# Set problem:
Only the lines from the one with "How many spatial groupings are visible?" to the one with "What shape do you see?", both included, should be output, without any images.

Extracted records
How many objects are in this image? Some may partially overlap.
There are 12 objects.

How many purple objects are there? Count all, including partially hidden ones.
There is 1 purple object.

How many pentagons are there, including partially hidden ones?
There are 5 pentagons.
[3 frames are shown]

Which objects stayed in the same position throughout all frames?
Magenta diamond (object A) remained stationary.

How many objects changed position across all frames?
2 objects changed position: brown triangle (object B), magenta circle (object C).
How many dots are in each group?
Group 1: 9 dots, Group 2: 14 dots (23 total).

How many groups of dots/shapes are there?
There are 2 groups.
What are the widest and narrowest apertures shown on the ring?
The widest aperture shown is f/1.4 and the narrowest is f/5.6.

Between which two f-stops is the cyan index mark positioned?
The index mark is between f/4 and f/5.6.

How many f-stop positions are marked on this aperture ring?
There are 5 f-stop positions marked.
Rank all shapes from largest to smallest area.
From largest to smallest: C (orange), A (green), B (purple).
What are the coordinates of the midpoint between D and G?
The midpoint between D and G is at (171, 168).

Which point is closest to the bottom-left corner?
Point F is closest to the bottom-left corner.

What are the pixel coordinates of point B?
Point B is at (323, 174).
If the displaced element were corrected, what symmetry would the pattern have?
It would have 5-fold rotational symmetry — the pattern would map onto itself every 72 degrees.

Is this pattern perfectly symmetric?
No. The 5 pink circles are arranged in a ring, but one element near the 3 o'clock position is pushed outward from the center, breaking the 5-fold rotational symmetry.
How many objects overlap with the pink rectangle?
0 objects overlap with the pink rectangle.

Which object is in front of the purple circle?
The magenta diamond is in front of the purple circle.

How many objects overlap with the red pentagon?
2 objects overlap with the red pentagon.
...
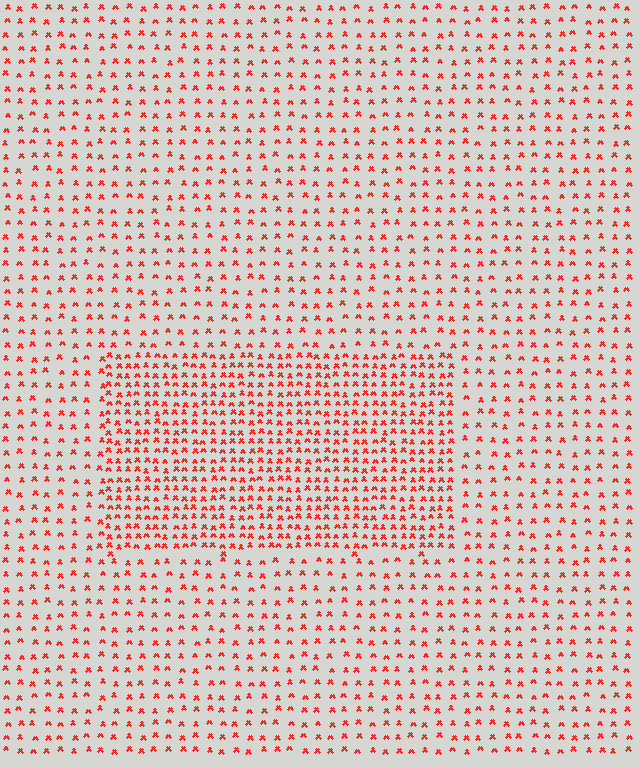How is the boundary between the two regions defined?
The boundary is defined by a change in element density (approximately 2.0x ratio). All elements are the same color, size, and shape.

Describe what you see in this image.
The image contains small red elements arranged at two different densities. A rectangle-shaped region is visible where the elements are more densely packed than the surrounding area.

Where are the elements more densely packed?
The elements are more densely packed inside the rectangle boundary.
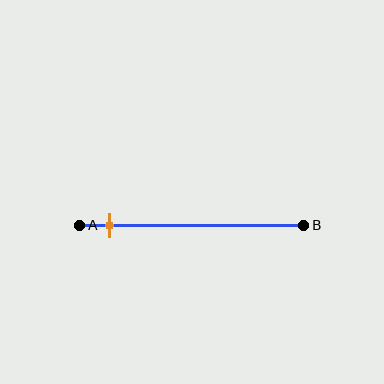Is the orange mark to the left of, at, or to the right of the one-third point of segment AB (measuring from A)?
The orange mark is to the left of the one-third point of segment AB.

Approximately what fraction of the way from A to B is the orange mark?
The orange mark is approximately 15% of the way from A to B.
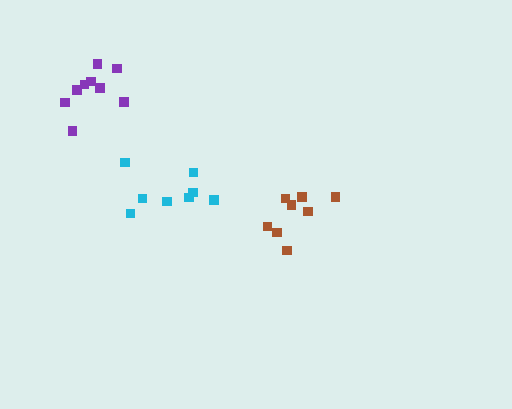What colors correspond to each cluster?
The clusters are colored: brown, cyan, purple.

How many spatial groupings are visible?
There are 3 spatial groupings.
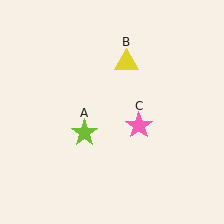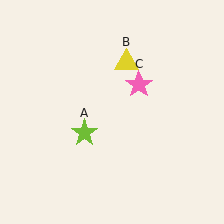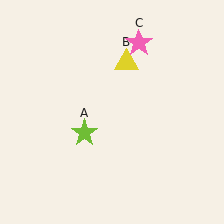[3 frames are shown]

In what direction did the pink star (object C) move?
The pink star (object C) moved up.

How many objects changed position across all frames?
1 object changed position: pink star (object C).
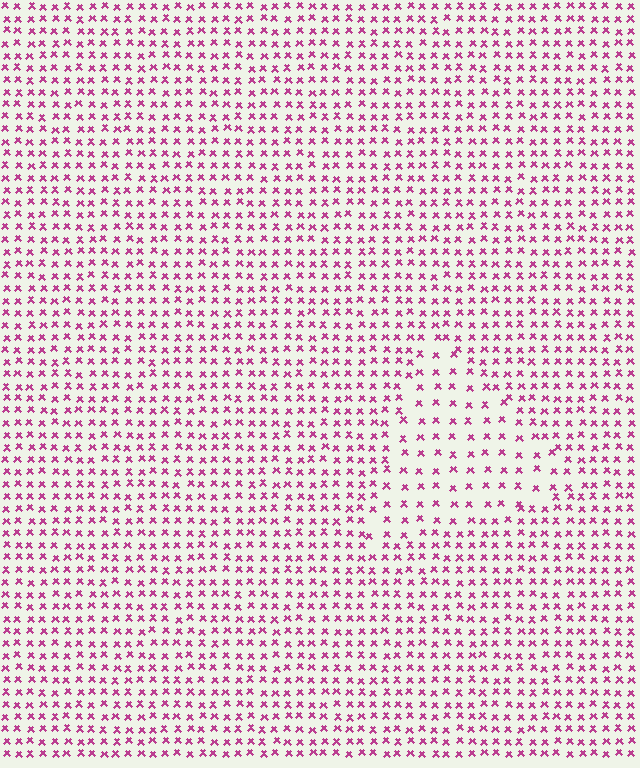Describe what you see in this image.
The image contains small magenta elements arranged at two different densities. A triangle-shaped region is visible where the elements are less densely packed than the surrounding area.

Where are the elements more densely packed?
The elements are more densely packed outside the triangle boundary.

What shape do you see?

# In response:
How many spatial groupings are visible?
There are 3 spatial groupings.
[3 frames are shown]

In what direction did the pink star (object C) move?
The pink star (object C) moved up.

How many objects changed position across all frames?
1 object changed position: pink star (object C).
Describe what you see in this image.
The image contains small magenta elements arranged at two different densities. A triangle-shaped region is visible where the elements are less densely packed than the surrounding area.

Where are the elements more densely packed?
The elements are more densely packed outside the triangle boundary.

What shape do you see?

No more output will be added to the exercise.